--- Set exercise ---
Each line in the material below, starting at the one with "Is the pink triangle below the orange square?" and ending at the one with "[Two images are shown]", is to be reproduced exactly; no picture is to be copied.
Start of Input for this task
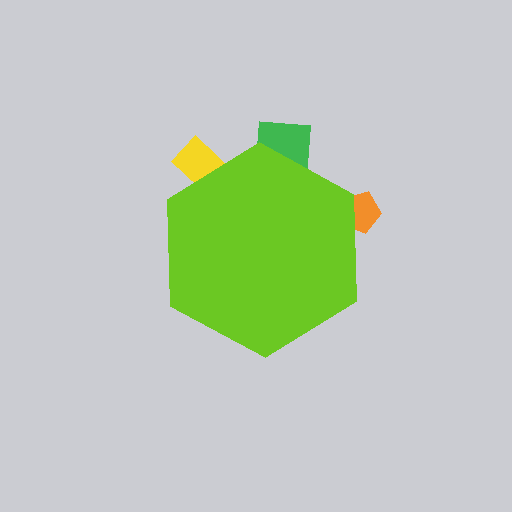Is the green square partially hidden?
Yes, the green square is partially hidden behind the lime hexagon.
End of Input for this task
Start of Input for this task
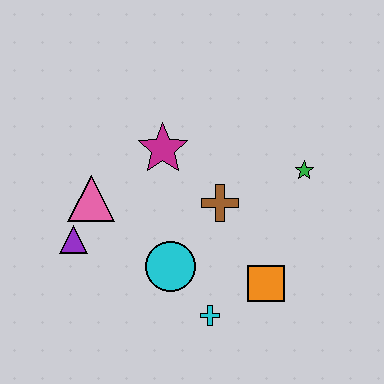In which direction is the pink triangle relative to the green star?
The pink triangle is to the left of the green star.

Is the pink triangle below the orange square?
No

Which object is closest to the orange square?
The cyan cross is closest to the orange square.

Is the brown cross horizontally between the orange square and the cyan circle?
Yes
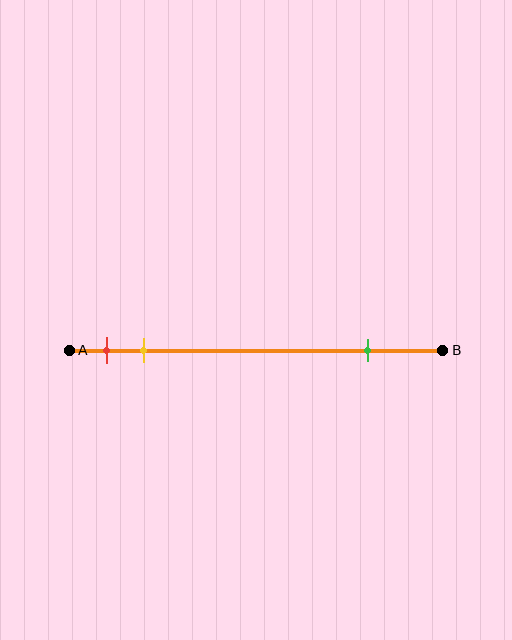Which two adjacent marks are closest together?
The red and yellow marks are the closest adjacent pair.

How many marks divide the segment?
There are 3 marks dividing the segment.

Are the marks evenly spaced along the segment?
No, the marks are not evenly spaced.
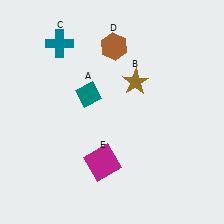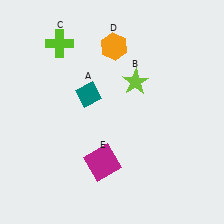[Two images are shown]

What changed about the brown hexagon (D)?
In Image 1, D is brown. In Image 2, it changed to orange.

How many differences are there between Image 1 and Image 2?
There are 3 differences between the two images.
End of Input for this task
--- Exercise answer ---
Is the pink triangle below the orange square?
No

Which object is closest to the orange square?
The cyan cross is closest to the orange square.

Is the brown cross horizontally between the orange square and the cyan circle?
Yes
Which two adjacent marks are closest together?
The red and yellow marks are the closest adjacent pair.

How many marks divide the segment?
There are 3 marks dividing the segment.

Are the marks evenly spaced along the segment?
No, the marks are not evenly spaced.
[Two images are shown]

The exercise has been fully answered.